Task to complete
Pull out every line below holding the word "shown".

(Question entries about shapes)
----------

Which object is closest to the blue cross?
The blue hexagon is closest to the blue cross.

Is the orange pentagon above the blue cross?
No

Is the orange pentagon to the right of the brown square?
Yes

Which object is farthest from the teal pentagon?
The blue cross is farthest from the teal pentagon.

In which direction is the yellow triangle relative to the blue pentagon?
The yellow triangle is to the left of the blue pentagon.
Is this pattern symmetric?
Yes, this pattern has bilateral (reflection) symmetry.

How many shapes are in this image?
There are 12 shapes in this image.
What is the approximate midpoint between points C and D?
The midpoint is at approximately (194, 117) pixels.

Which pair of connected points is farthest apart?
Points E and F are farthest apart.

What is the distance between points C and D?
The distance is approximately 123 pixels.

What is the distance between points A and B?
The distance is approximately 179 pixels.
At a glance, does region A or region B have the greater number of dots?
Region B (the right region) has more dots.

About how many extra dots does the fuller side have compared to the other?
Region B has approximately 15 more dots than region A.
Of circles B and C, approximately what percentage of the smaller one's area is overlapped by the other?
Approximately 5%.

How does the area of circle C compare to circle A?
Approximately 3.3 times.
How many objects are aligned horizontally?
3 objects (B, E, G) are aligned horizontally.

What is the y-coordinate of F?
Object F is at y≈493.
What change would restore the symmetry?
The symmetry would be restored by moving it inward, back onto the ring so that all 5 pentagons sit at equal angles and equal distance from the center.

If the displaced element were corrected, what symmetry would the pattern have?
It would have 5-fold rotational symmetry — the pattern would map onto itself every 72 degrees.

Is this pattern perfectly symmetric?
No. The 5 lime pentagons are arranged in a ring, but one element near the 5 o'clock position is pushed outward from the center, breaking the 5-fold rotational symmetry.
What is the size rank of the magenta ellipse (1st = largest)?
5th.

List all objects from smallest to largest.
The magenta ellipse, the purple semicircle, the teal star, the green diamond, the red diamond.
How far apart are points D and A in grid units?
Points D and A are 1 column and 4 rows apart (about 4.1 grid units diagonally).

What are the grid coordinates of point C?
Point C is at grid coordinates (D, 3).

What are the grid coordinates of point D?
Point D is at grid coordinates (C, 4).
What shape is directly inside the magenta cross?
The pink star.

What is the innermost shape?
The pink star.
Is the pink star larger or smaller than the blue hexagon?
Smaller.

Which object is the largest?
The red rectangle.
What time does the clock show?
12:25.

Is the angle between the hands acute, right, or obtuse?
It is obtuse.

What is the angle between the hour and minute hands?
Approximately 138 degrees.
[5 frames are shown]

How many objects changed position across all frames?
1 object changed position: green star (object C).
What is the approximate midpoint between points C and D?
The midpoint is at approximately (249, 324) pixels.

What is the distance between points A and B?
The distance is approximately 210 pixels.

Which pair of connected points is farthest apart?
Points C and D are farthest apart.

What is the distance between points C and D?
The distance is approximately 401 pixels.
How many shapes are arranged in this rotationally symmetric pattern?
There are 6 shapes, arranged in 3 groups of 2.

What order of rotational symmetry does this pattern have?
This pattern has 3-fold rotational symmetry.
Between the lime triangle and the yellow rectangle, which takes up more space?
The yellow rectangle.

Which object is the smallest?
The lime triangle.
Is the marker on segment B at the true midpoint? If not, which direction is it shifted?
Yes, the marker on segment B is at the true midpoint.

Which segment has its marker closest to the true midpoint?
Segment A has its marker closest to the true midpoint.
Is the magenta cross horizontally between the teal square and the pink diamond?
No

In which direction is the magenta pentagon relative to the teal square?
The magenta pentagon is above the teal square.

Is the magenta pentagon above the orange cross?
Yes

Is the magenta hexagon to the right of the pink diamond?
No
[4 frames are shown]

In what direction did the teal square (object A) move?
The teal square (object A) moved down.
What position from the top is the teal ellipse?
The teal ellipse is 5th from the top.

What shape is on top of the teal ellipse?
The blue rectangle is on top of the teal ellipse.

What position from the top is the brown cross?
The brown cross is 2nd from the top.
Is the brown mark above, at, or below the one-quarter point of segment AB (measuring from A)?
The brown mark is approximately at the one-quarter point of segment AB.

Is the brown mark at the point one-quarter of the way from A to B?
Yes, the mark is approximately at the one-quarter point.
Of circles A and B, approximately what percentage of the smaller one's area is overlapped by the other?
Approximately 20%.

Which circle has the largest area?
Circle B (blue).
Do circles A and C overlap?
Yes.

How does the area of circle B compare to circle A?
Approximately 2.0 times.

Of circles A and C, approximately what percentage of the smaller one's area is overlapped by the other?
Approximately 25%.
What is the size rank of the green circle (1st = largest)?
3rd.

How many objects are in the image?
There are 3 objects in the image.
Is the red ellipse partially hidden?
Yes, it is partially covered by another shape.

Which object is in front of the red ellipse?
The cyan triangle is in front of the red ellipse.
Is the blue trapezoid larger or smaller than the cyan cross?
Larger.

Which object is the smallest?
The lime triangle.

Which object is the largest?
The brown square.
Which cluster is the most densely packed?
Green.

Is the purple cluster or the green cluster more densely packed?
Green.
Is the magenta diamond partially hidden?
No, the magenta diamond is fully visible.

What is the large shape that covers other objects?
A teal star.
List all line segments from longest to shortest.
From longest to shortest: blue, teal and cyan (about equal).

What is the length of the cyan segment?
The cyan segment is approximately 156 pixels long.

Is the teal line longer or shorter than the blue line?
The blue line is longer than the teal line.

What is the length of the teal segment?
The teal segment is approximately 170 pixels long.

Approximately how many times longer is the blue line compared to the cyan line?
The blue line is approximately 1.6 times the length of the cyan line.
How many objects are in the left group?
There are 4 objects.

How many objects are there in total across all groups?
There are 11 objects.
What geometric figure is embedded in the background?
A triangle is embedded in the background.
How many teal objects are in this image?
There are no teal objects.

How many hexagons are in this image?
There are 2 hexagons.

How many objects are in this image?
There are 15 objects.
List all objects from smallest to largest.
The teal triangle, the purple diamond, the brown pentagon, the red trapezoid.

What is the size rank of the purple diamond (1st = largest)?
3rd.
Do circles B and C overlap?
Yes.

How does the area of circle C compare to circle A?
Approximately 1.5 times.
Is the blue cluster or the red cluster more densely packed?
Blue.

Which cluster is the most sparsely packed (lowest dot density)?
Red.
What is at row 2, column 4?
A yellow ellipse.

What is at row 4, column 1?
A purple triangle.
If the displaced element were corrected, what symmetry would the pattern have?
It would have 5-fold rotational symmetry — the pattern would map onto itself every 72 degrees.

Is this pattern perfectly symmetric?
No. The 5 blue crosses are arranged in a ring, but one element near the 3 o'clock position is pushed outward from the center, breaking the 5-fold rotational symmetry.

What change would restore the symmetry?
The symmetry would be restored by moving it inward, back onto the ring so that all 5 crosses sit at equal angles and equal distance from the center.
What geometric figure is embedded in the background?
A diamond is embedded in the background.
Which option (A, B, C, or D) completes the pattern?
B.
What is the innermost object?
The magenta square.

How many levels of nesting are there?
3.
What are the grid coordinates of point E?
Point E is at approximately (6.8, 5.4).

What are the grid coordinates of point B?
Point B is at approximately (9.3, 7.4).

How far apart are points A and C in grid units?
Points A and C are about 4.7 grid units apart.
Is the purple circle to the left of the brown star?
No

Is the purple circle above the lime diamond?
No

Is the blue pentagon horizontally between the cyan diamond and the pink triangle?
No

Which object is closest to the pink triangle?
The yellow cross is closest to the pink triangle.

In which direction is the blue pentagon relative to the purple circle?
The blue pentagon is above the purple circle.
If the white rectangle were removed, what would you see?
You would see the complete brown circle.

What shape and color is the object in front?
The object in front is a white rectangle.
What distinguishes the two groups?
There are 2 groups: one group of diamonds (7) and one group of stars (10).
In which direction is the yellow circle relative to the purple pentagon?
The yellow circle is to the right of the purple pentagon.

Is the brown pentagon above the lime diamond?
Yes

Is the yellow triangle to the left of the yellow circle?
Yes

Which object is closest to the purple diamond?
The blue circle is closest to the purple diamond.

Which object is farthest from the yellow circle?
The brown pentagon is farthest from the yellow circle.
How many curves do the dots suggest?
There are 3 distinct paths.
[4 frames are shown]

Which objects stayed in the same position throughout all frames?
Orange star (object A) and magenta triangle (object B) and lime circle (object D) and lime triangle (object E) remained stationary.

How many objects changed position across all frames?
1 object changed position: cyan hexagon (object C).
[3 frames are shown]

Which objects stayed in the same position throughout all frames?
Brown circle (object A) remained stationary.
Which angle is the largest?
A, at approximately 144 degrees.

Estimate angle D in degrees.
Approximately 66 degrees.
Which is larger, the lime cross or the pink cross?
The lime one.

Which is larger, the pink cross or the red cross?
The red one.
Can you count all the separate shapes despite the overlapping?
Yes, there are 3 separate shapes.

----------

Full solution
[5 frames are shown]
[4 frames are shown]
[4 frames are shown]
[3 frames are shown]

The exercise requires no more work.